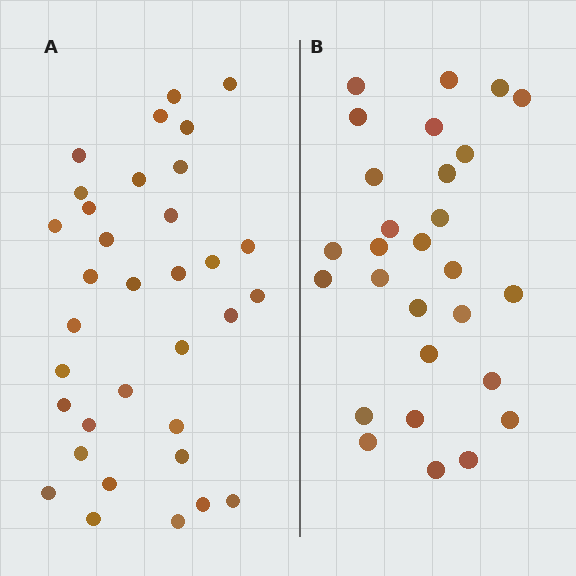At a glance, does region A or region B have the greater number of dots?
Region A (the left region) has more dots.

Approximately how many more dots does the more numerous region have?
Region A has about 6 more dots than region B.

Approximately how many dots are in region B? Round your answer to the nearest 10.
About 30 dots. (The exact count is 28, which rounds to 30.)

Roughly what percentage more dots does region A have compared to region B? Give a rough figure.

====

■ **Short problem**: Repeat the data exactly in full, omitting its pictures.

■ **Solution**:
At a glance, does region A or region B have the greater number of dots?
Region A (the left region) has more dots.

Approximately how many more dots does the more numerous region have?
Region A has about 6 more dots than region B.

Approximately how many dots are in region B? Round your answer to the nearest 10.
About 30 dots. (The exact count is 28, which rounds to 30.)

Roughly what percentage more dots does region A have compared to region B? Give a rough figure.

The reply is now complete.